Records from a geometry dataset:
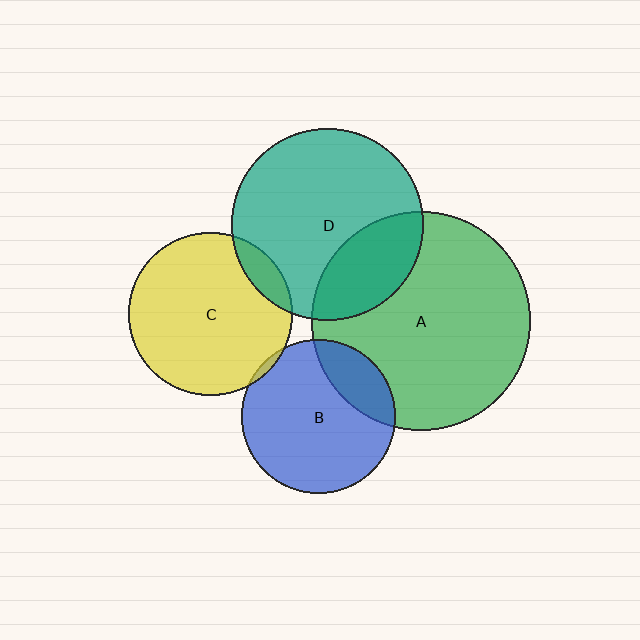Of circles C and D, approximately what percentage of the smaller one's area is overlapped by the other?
Approximately 10%.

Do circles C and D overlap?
Yes.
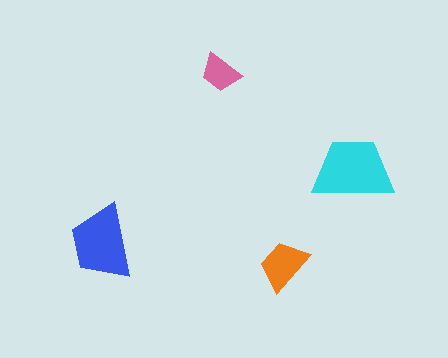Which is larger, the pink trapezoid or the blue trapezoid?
The blue one.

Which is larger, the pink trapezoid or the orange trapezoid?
The orange one.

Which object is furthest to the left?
The blue trapezoid is leftmost.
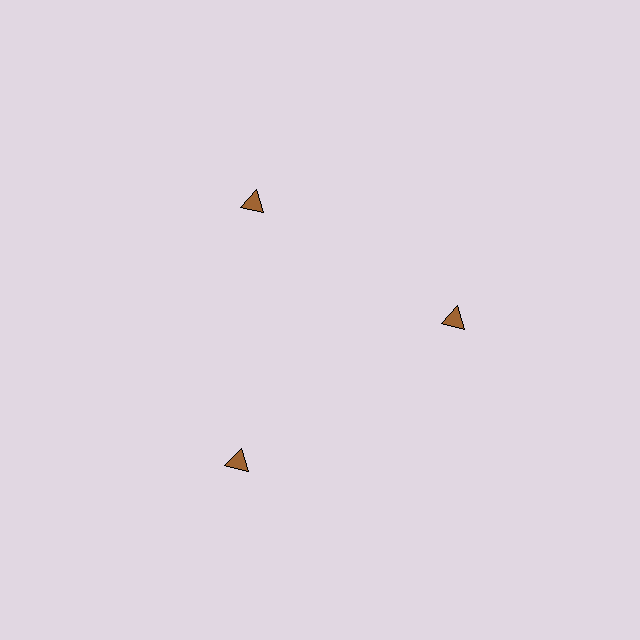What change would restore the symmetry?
The symmetry would be restored by moving it inward, back onto the ring so that all 3 triangles sit at equal angles and equal distance from the center.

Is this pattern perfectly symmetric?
No. The 3 brown triangles are arranged in a ring, but one element near the 7 o'clock position is pushed outward from the center, breaking the 3-fold rotational symmetry.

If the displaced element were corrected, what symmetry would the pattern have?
It would have 3-fold rotational symmetry — the pattern would map onto itself every 120 degrees.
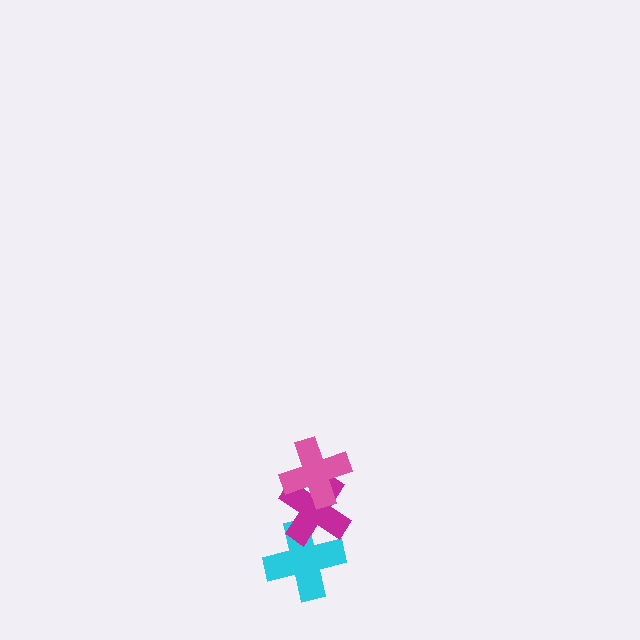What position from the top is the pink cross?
The pink cross is 1st from the top.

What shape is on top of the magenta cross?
The pink cross is on top of the magenta cross.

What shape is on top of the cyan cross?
The magenta cross is on top of the cyan cross.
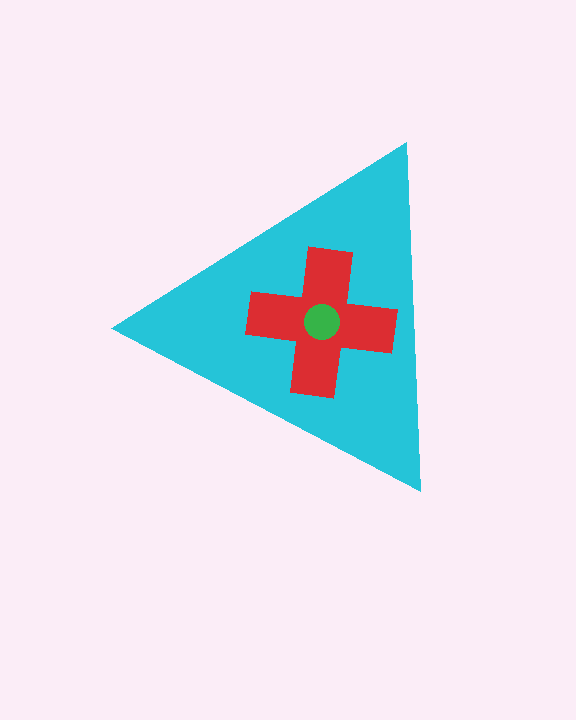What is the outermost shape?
The cyan triangle.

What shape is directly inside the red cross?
The green circle.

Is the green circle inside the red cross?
Yes.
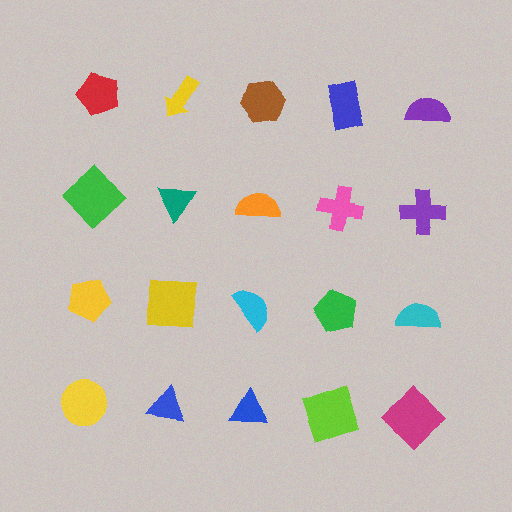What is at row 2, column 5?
A purple cross.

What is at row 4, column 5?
A magenta diamond.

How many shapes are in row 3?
5 shapes.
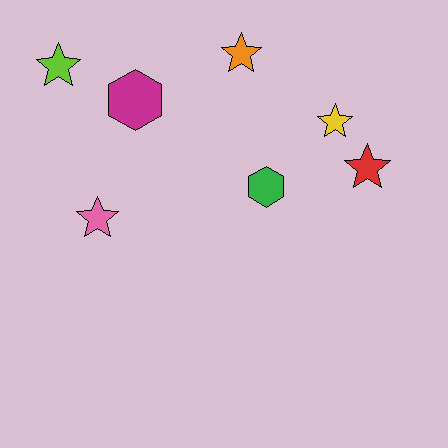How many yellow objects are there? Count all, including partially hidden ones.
There is 1 yellow object.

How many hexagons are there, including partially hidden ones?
There are 2 hexagons.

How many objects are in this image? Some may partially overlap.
There are 7 objects.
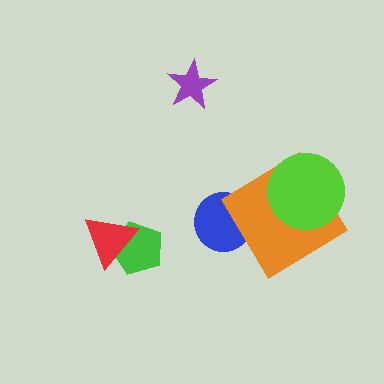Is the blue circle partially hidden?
Yes, it is partially covered by another shape.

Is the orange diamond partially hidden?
Yes, it is partially covered by another shape.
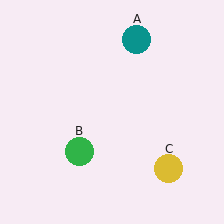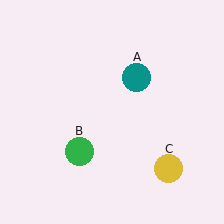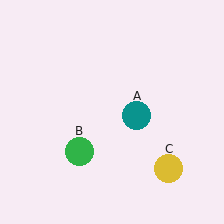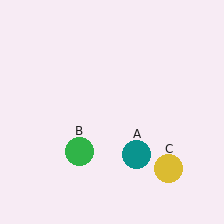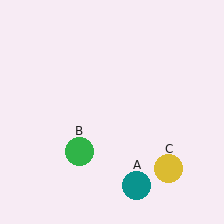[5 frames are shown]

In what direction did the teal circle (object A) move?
The teal circle (object A) moved down.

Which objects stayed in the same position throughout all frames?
Green circle (object B) and yellow circle (object C) remained stationary.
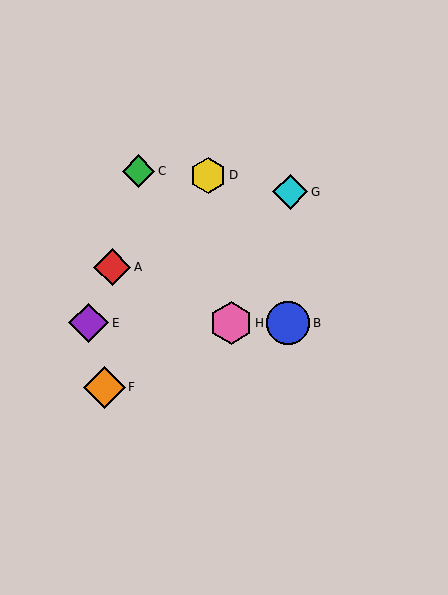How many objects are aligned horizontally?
3 objects (B, E, H) are aligned horizontally.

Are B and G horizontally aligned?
No, B is at y≈323 and G is at y≈192.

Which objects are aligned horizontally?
Objects B, E, H are aligned horizontally.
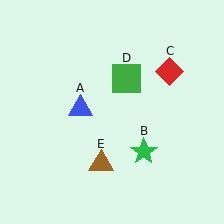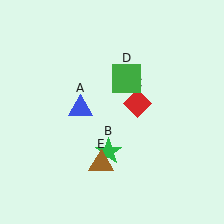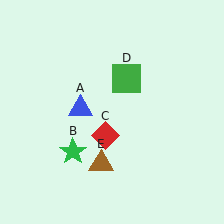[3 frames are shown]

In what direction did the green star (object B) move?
The green star (object B) moved left.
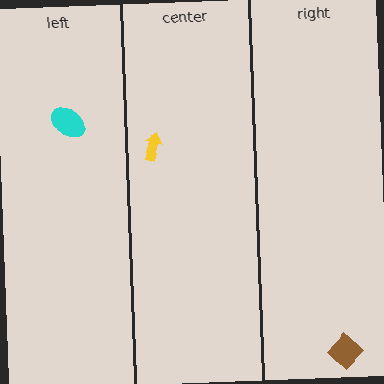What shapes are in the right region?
The brown diamond.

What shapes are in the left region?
The cyan ellipse.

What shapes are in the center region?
The yellow arrow.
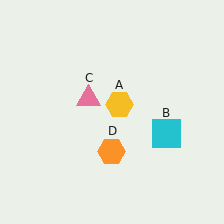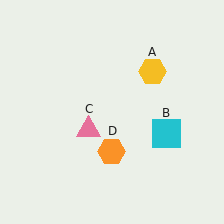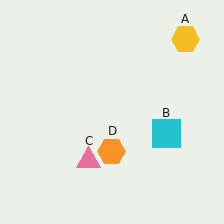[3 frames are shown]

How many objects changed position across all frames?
2 objects changed position: yellow hexagon (object A), pink triangle (object C).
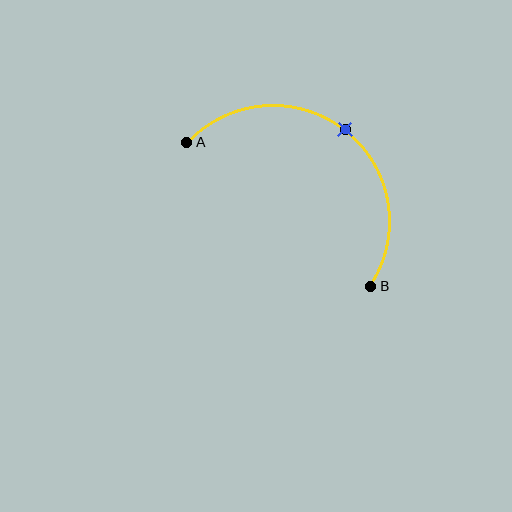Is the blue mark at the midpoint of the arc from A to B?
Yes. The blue mark lies on the arc at equal arc-length from both A and B — it is the arc midpoint.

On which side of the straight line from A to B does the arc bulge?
The arc bulges above and to the right of the straight line connecting A and B.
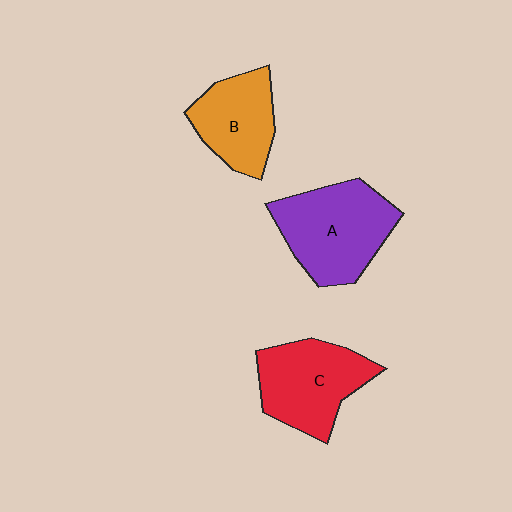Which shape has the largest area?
Shape A (purple).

What you need to do
Every line from the one containing "How many objects changed" through the last line of the data is to be retyped exactly, with nothing added and no pictures included.

Solution for this task
How many objects changed position across all frames?
2 objects changed position: yellow hexagon (object A), pink triangle (object C).
Is the blue mark at the midpoint of the arc from A to B?
Yes. The blue mark lies on the arc at equal arc-length from both A and B — it is the arc midpoint.

On which side of the straight line from A to B does the arc bulge?
The arc bulges above and to the right of the straight line connecting A and B.
Which shape has the largest area?
Shape A (purple).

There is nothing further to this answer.